### Problem to work on
Copy exactly the lines from the one containing "Which hexagon is the largest?" through the last line of the records below, including both, and leave out any pictures.

### Input
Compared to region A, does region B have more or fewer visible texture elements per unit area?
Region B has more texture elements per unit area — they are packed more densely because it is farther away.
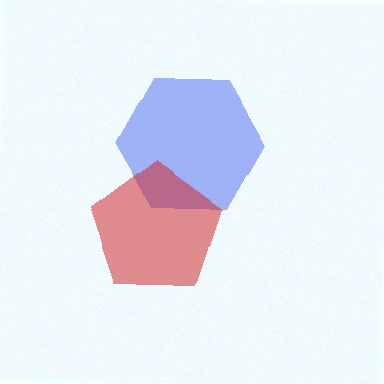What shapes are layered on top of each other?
The layered shapes are: a blue hexagon, a red pentagon.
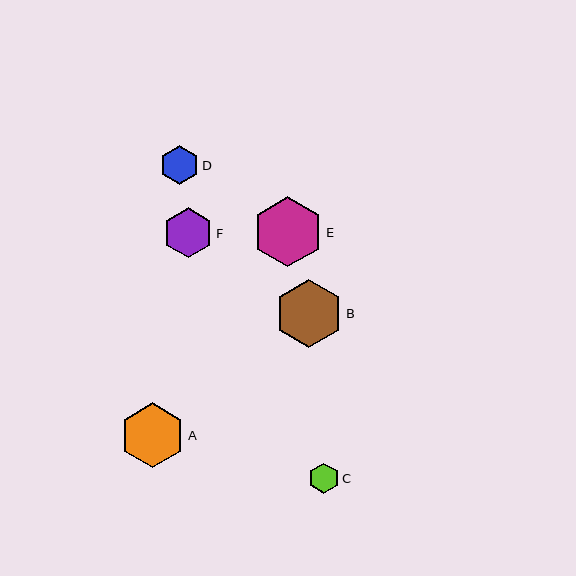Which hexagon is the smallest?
Hexagon C is the smallest with a size of approximately 30 pixels.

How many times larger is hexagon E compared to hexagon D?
Hexagon E is approximately 1.8 times the size of hexagon D.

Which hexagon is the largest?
Hexagon E is the largest with a size of approximately 70 pixels.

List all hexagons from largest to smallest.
From largest to smallest: E, B, A, F, D, C.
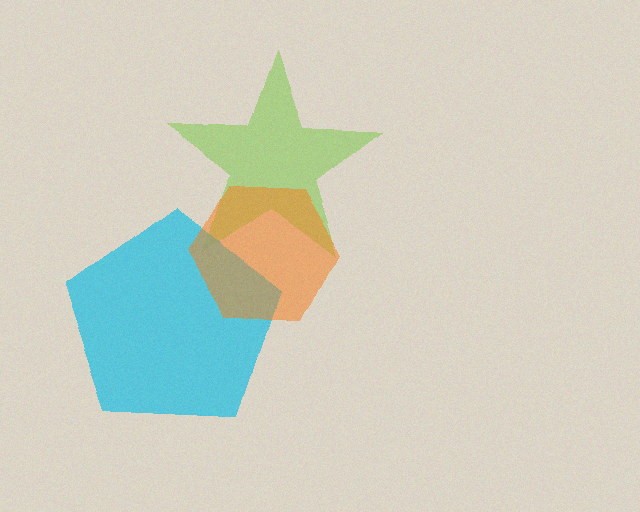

### Solution below
Which hexagon is the largest?
Hexagon E is the largest with a size of approximately 70 pixels.

List all hexagons from largest to smallest.
From largest to smallest: E, B, A, F, D, C.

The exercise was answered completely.